Aim:
Begin at the line that contains "Which region has" and reproduce it along with every line after it to the end of the listing; skip any pictures.

— Start —

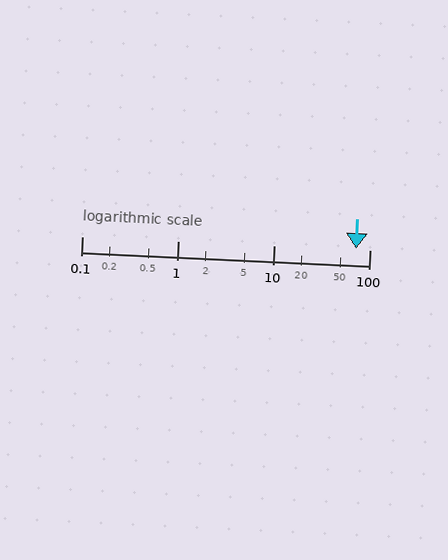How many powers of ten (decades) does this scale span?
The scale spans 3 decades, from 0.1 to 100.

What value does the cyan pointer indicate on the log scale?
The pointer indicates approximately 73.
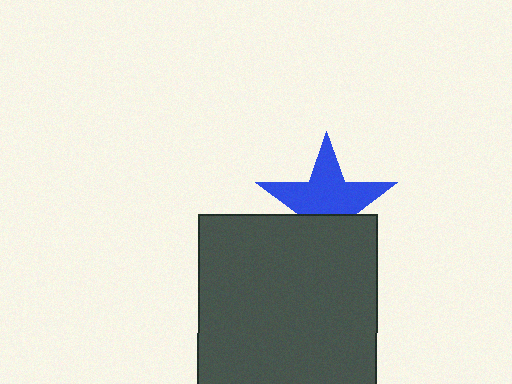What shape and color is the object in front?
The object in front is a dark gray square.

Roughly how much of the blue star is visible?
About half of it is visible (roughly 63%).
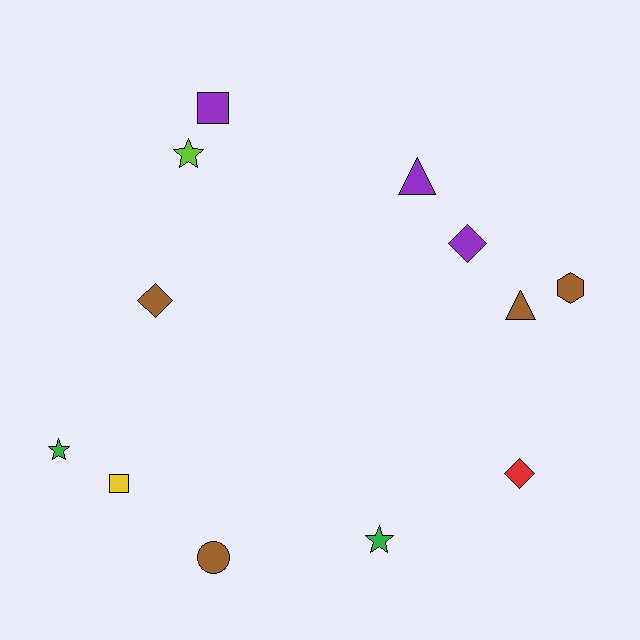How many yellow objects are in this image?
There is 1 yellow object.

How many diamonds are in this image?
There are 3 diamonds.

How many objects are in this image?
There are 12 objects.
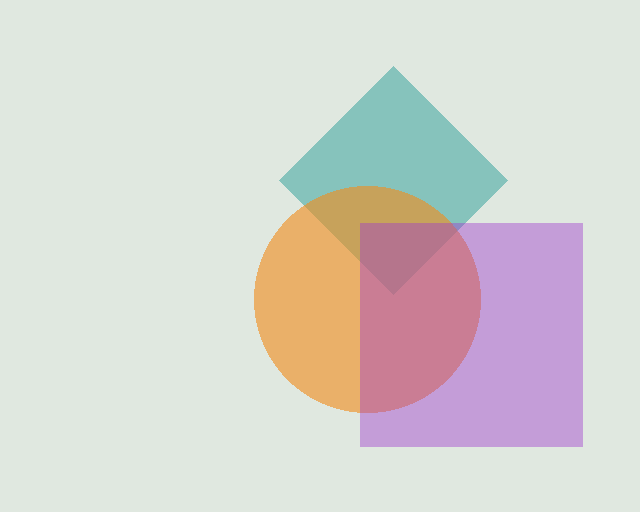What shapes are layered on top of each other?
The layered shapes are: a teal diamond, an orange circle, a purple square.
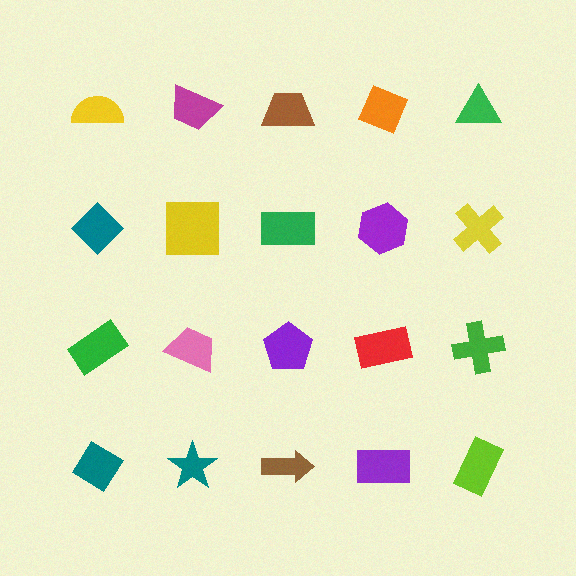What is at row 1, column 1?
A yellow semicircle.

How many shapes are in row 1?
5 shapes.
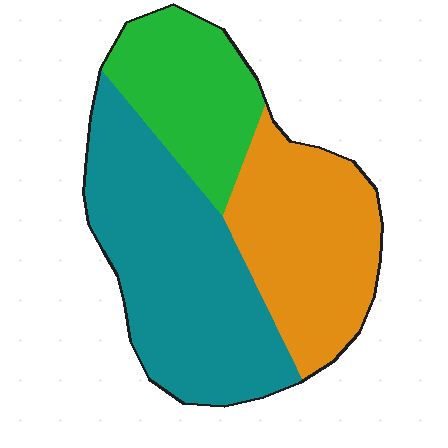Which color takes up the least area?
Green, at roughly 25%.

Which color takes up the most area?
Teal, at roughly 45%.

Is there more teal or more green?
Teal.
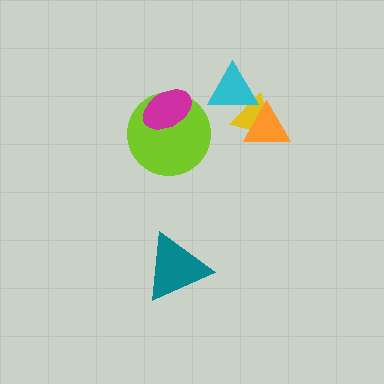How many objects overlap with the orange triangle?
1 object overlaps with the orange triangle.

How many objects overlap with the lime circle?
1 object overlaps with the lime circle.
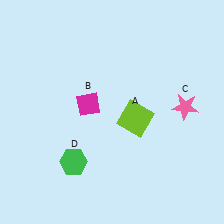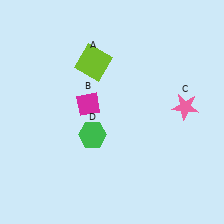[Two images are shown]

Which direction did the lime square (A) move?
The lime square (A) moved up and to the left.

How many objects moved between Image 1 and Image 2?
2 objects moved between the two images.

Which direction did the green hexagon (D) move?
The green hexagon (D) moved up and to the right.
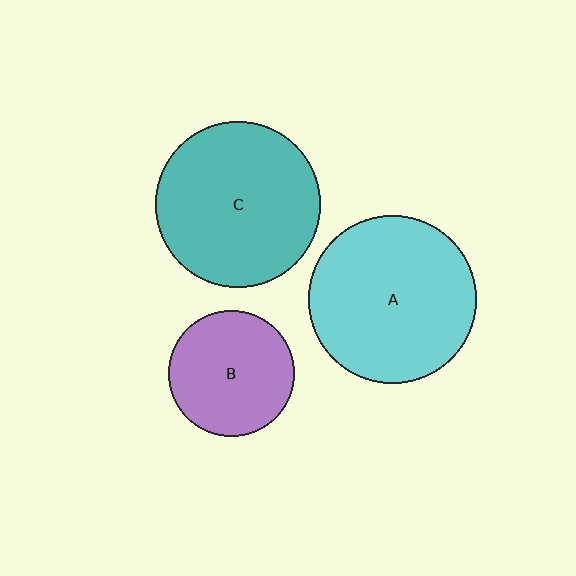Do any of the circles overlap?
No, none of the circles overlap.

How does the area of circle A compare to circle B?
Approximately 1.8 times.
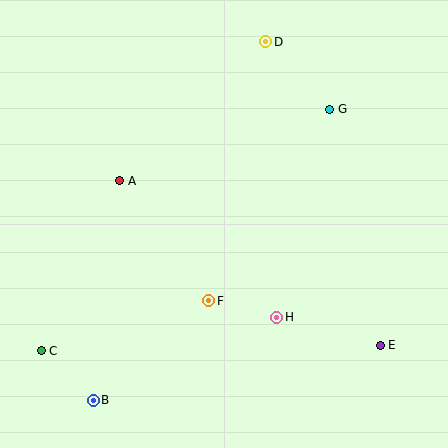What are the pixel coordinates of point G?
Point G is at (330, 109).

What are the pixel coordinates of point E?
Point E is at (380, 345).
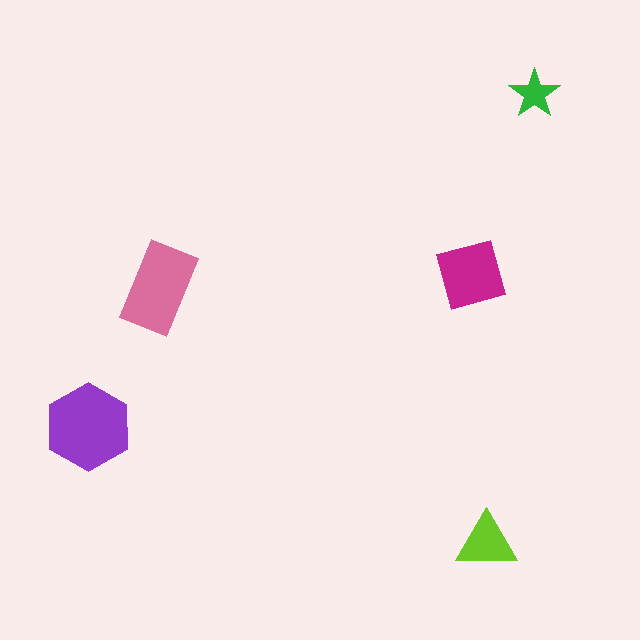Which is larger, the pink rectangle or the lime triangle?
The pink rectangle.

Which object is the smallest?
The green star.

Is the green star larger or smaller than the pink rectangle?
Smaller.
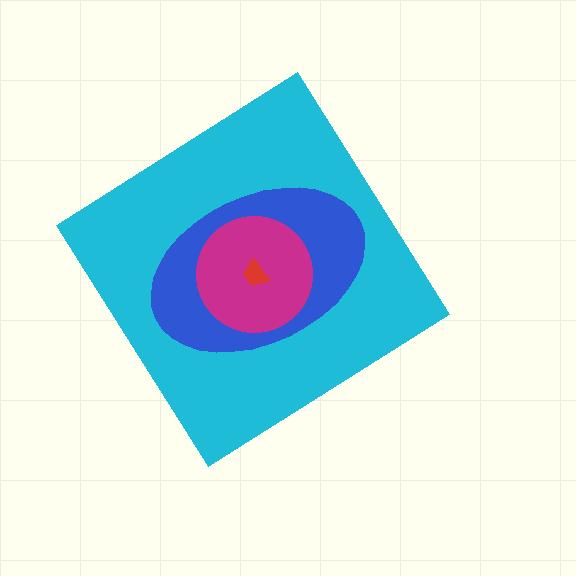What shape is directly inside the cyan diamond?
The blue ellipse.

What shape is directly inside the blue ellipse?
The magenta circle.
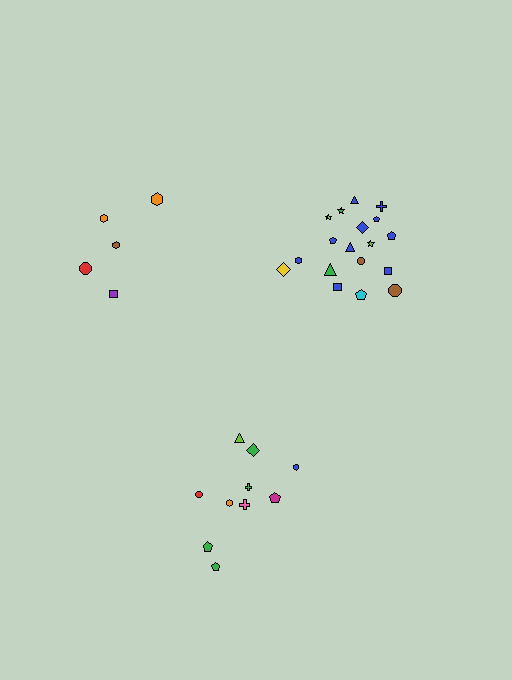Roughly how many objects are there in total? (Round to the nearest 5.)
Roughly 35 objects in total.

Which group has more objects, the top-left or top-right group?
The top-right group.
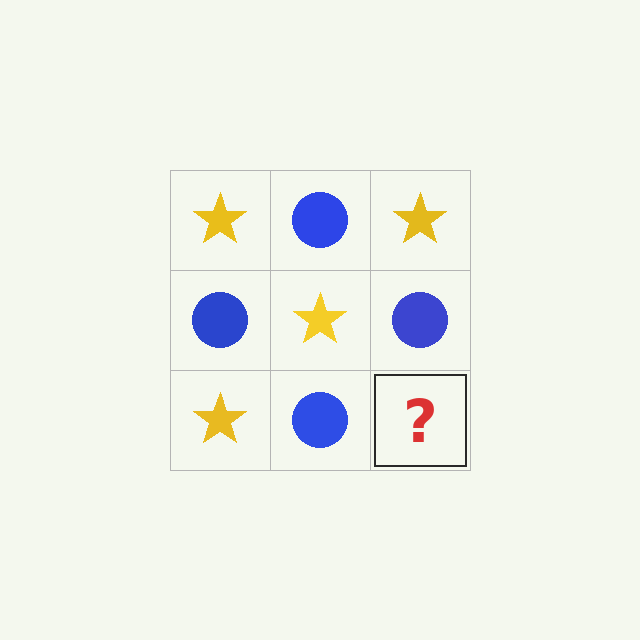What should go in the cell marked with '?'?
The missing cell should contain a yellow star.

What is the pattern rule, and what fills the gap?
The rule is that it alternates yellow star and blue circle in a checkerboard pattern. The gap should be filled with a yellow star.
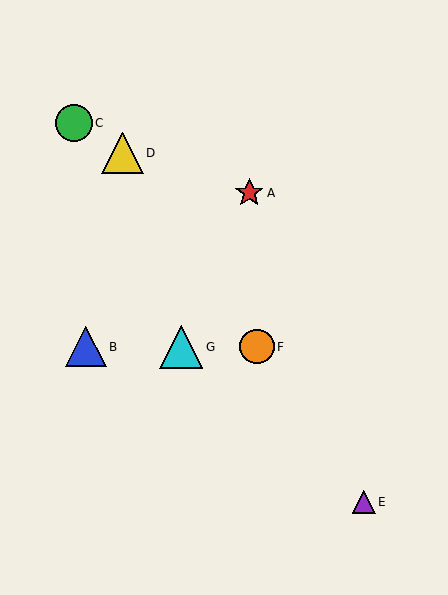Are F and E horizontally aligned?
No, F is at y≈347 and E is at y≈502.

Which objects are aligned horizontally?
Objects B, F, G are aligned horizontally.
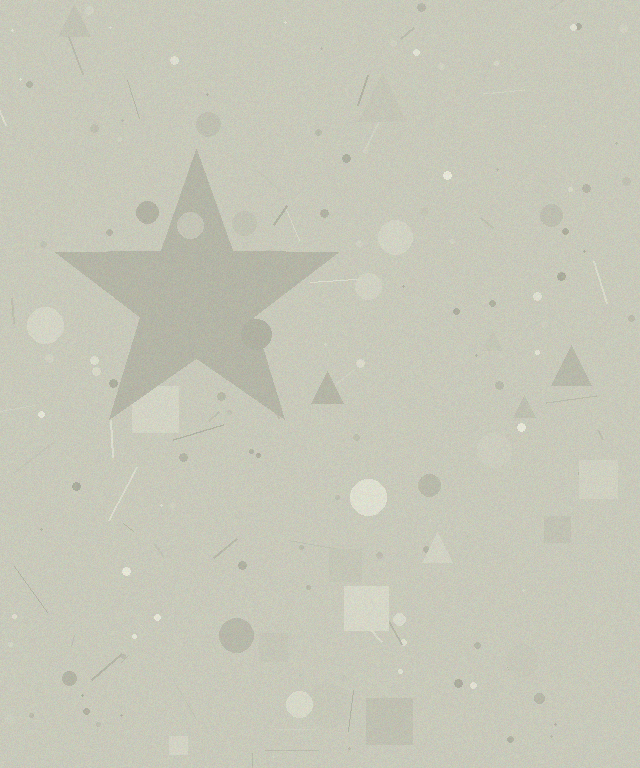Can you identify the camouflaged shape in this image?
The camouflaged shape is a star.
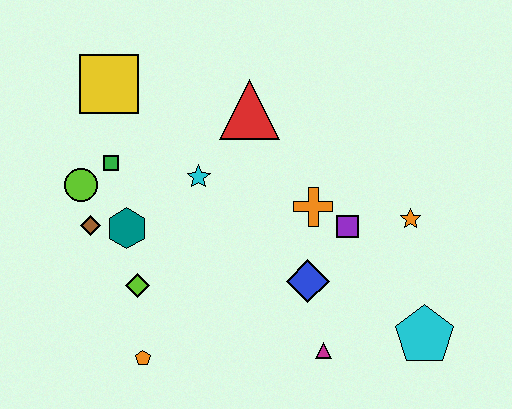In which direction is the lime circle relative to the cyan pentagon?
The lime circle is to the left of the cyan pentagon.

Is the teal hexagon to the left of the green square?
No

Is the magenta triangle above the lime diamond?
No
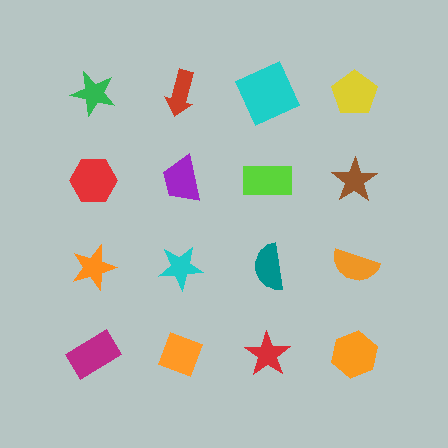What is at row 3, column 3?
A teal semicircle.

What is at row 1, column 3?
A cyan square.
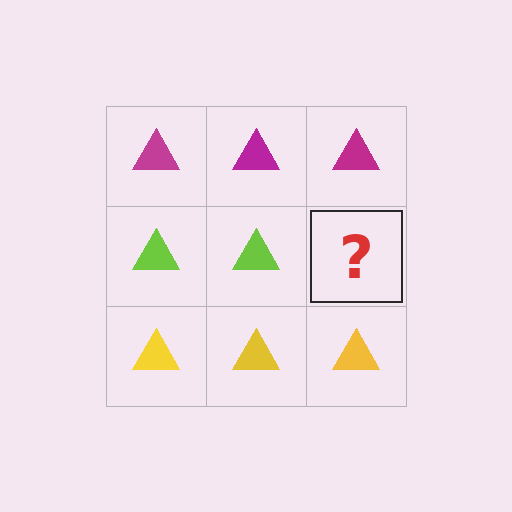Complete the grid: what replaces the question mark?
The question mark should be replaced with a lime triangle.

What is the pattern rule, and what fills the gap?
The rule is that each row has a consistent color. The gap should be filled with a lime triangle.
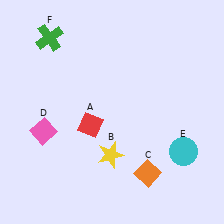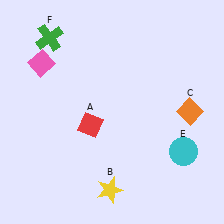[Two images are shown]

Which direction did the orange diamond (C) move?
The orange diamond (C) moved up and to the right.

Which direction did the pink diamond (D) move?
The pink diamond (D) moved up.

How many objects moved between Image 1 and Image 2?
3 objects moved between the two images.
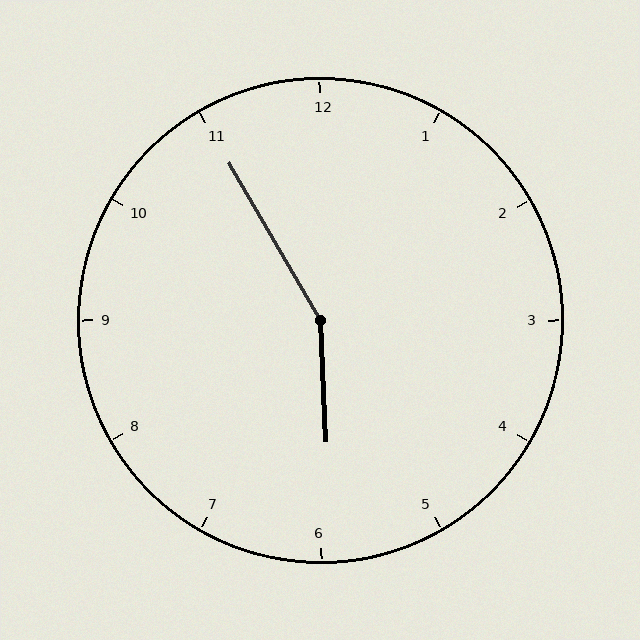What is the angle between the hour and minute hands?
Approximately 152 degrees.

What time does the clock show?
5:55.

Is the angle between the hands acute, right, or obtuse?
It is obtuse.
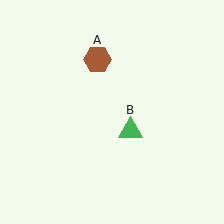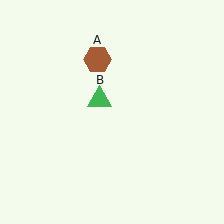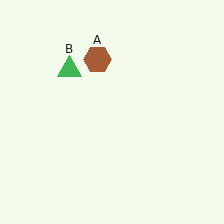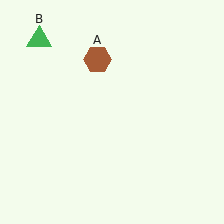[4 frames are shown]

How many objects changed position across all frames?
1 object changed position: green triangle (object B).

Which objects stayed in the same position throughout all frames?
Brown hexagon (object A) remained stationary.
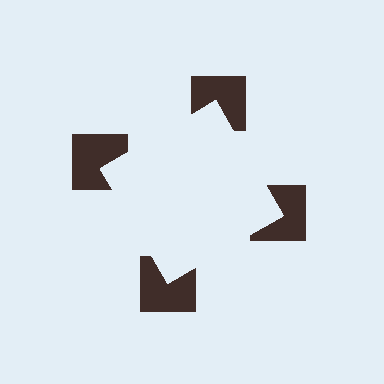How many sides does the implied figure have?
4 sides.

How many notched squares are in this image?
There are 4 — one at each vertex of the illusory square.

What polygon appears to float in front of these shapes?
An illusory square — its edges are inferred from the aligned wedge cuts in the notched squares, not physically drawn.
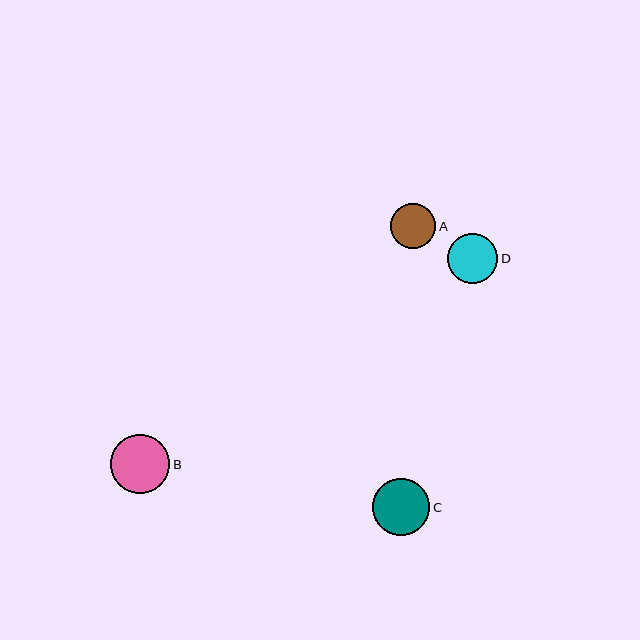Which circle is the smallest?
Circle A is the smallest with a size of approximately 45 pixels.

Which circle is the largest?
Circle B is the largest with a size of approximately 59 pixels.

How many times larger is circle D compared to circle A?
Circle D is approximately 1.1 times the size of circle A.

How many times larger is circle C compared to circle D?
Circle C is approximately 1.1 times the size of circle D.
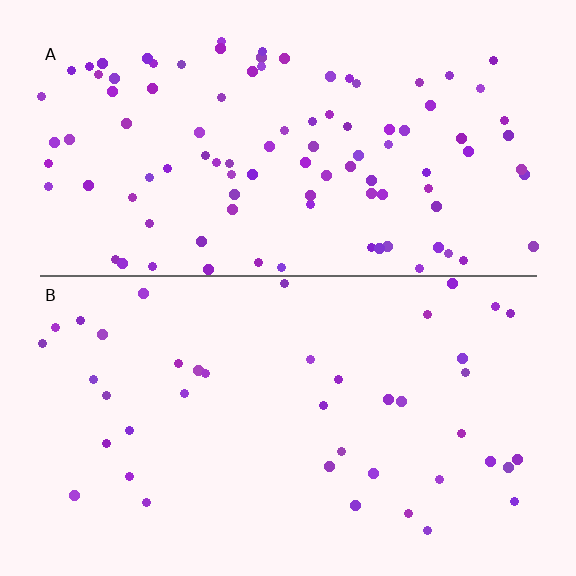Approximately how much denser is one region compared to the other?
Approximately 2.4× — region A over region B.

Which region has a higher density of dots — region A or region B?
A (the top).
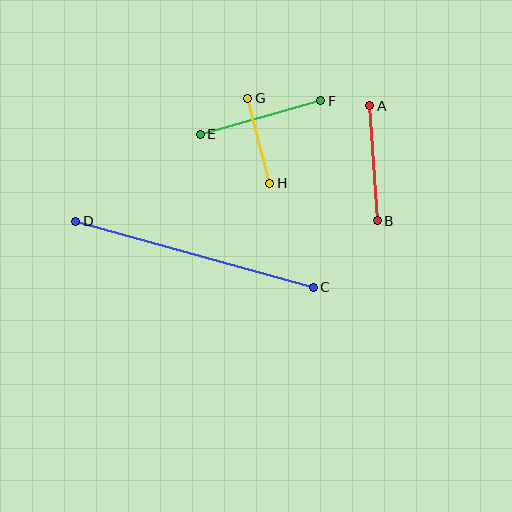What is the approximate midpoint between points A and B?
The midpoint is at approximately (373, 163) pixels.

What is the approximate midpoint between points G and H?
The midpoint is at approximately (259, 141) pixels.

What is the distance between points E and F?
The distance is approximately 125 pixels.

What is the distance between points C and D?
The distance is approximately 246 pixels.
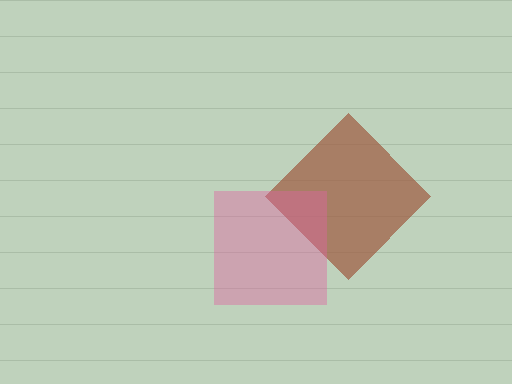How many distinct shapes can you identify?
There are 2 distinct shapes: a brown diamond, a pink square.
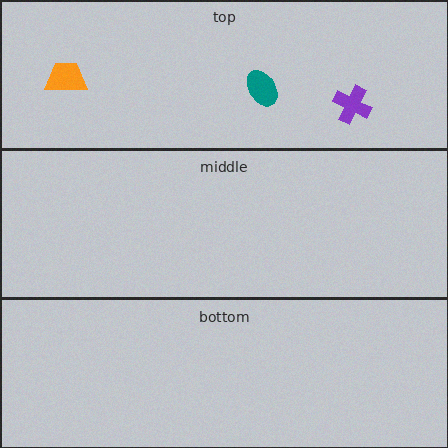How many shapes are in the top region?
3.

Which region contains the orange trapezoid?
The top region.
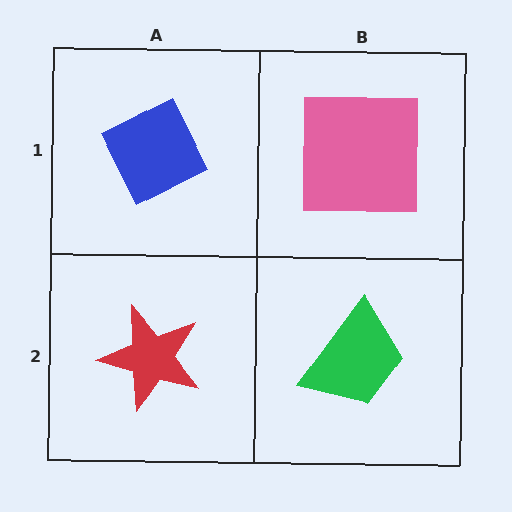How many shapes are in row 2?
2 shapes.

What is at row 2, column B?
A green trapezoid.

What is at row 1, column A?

— End —

Task solution:
Which region has a higher density of dots — region A or region B?
A (the top).
What is the approximate midpoint between points A and B?
The midpoint is at approximately (373, 163) pixels.

What is the approximate midpoint between points G and H?
The midpoint is at approximately (259, 141) pixels.

What is the distance between points E and F?
The distance is approximately 125 pixels.

What is the distance between points C and D?
The distance is approximately 246 pixels.
How many distinct shapes can you identify?
There are 2 distinct shapes: a brown diamond, a pink square.
How many shapes are in the top region?
3.

Which region contains the orange trapezoid?
The top region.
How many shapes are in row 2?
2 shapes.

What is at row 2, column B?
A green trapezoid.

What is at row 1, column A?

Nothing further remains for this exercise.